# Task prompt:
Write out all of the data exactly as it appears.

# Materials provided:
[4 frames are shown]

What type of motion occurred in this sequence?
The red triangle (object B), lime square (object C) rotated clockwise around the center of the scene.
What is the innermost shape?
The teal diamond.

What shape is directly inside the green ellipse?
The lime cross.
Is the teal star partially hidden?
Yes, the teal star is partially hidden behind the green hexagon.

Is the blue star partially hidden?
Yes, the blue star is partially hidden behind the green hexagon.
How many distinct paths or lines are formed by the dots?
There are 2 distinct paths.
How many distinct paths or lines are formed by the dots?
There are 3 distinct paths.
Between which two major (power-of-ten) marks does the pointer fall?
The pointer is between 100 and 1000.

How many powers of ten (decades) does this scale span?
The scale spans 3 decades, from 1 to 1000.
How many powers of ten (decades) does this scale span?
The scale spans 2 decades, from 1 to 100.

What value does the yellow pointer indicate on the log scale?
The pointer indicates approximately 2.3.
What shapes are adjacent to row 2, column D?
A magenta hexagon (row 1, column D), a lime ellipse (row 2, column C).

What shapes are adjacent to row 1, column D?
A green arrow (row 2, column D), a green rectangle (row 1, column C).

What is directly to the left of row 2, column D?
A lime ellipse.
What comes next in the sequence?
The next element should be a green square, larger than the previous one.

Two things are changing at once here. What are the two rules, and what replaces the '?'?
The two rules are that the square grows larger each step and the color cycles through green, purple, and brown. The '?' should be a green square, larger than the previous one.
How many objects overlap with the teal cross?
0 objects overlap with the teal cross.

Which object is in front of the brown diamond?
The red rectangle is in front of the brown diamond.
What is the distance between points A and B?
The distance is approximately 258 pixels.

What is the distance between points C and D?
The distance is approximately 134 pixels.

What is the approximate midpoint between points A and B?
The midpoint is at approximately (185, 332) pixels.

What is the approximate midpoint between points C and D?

# Complete response:
[4 frames are shown]

What type of motion occurred in this sequence?
The red triangle (object B), lime square (object C) rotated clockwise around the center of the scene.
What is the innermost shape?
The teal diamond.

What shape is directly inside the green ellipse?
The lime cross.
Is the teal star partially hidden?
Yes, the teal star is partially hidden behind the green hexagon.

Is the blue star partially hidden?
Yes, the blue star is partially hidden behind the green hexagon.
How many distinct paths or lines are formed by the dots?
There are 2 distinct paths.
How many distinct paths or lines are formed by the dots?
There are 3 distinct paths.
Between which two major (power-of-ten) marks does the pointer fall?
The pointer is between 100 and 1000.

How many powers of ten (decades) does this scale span?
The scale spans 3 decades, from 1 to 1000.
How many powers of ten (decades) does this scale span?
The scale spans 2 decades, from 1 to 100.

What value does the yellow pointer indicate on the log scale?
The pointer indicates approximately 2.3.
What shapes are adjacent to row 2, column D?
A magenta hexagon (row 1, column D), a lime ellipse (row 2, column C).

What shapes are adjacent to row 1, column D?
A green arrow (row 2, column D), a green rectangle (row 1, column C).

What is directly to the left of row 2, column D?
A lime ellipse.
What comes next in the sequence?
The next element should be a green square, larger than the previous one.

Two things are changing at once here. What are the two rules, and what replaces the '?'?
The two rules are that the square grows larger each step and the color cycles through green, purple, and brown. The '?' should be a green square, larger than the previous one.
How many objects overlap with the teal cross?
0 objects overlap with the teal cross.

Which object is in front of the brown diamond?
The red rectangle is in front of the brown diamond.
What is the distance between points A and B?
The distance is approximately 258 pixels.

What is the distance between points C and D?
The distance is approximately 134 pixels.

What is the approximate midpoint between points A and B?
The midpoint is at approximately (185, 332) pixels.

What is the approximate midpoint between points C and D?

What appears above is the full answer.